Produce nothing but an exact copy of the lines from the one containing "What shape and color is the object in front?" through the one containing "Which object is", and do not carry over pictures.

>>>>>

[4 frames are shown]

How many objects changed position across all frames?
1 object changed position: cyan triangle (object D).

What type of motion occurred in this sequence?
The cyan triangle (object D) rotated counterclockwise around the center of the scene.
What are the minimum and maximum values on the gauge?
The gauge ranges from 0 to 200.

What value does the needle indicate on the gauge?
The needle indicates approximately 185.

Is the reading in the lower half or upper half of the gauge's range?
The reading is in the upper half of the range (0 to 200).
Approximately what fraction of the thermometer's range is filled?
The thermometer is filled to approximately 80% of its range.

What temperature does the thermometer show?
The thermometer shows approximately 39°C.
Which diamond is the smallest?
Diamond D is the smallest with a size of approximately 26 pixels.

<<<<<
>>>>>

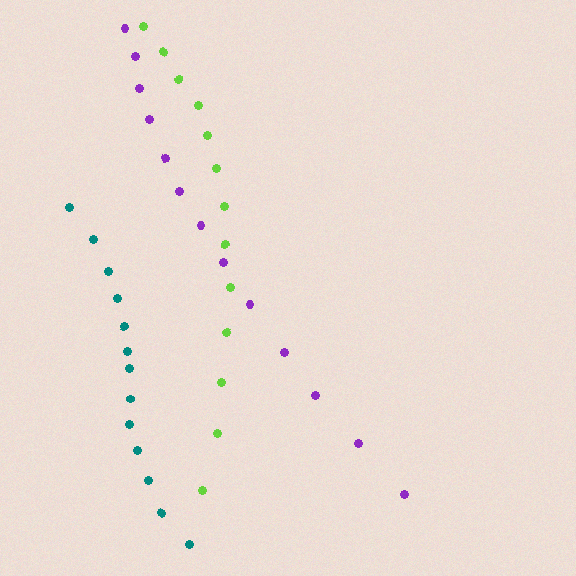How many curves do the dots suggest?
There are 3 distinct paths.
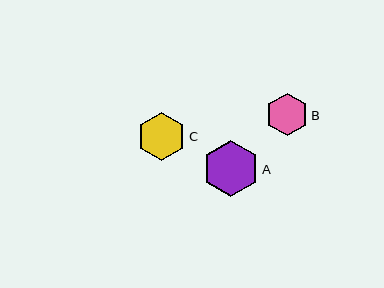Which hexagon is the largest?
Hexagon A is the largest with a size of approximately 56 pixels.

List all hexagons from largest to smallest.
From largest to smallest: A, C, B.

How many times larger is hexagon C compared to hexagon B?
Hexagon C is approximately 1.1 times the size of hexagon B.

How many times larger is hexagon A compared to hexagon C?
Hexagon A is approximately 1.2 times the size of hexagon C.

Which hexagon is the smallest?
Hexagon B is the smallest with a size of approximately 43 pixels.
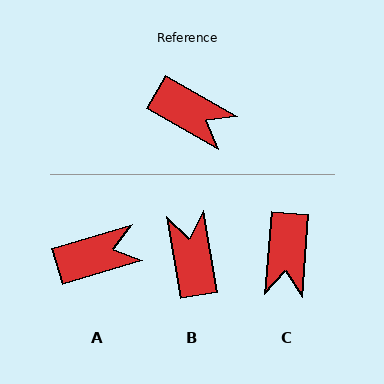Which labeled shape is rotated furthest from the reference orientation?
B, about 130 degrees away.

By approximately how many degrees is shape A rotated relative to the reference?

<<<<<
>>>>>

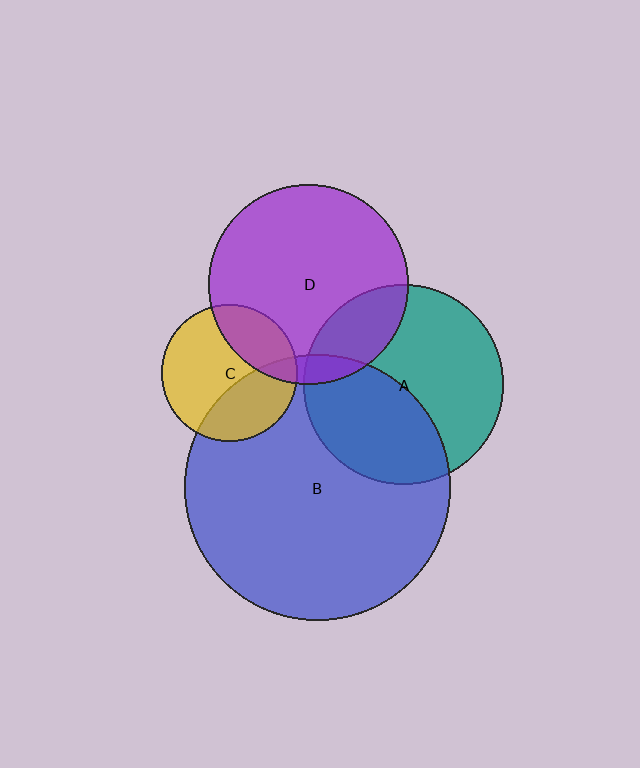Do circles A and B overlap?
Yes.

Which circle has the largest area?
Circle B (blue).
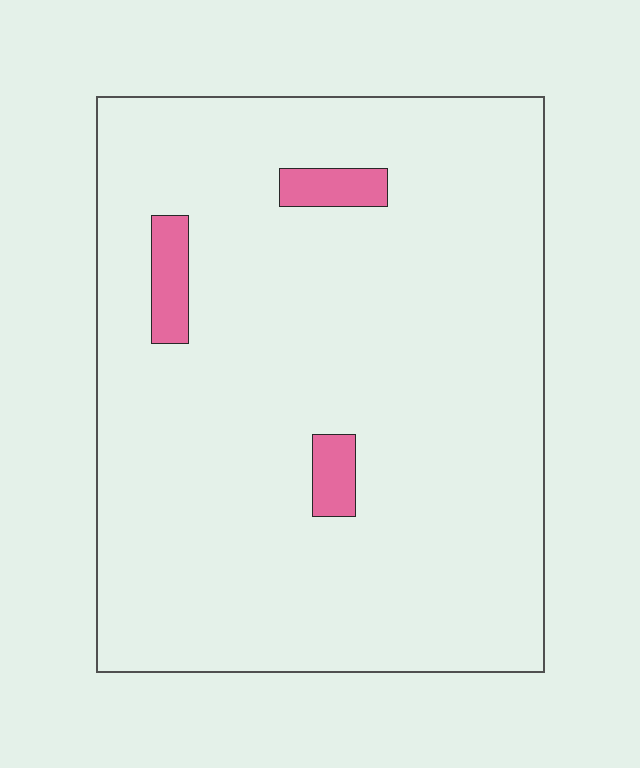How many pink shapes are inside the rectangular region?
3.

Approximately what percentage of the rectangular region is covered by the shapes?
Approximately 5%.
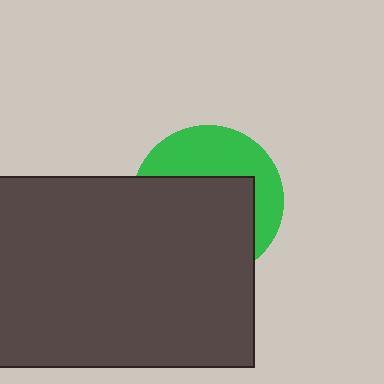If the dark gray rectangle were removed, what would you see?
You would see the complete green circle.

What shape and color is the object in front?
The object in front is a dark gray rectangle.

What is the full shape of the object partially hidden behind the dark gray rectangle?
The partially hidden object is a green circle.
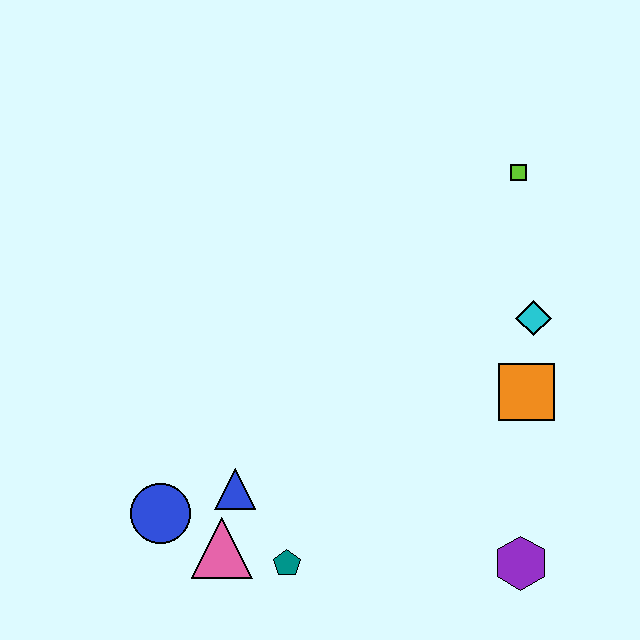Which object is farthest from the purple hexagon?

<<<<<

▶ SOLUTION BELOW
What shape and color is the object in front?
The object in front is a dark gray rectangle.

What is the full shape of the object partially hidden behind the dark gray rectangle?
The partially hidden object is a green circle.
Which object is farthest from the purple hexagon?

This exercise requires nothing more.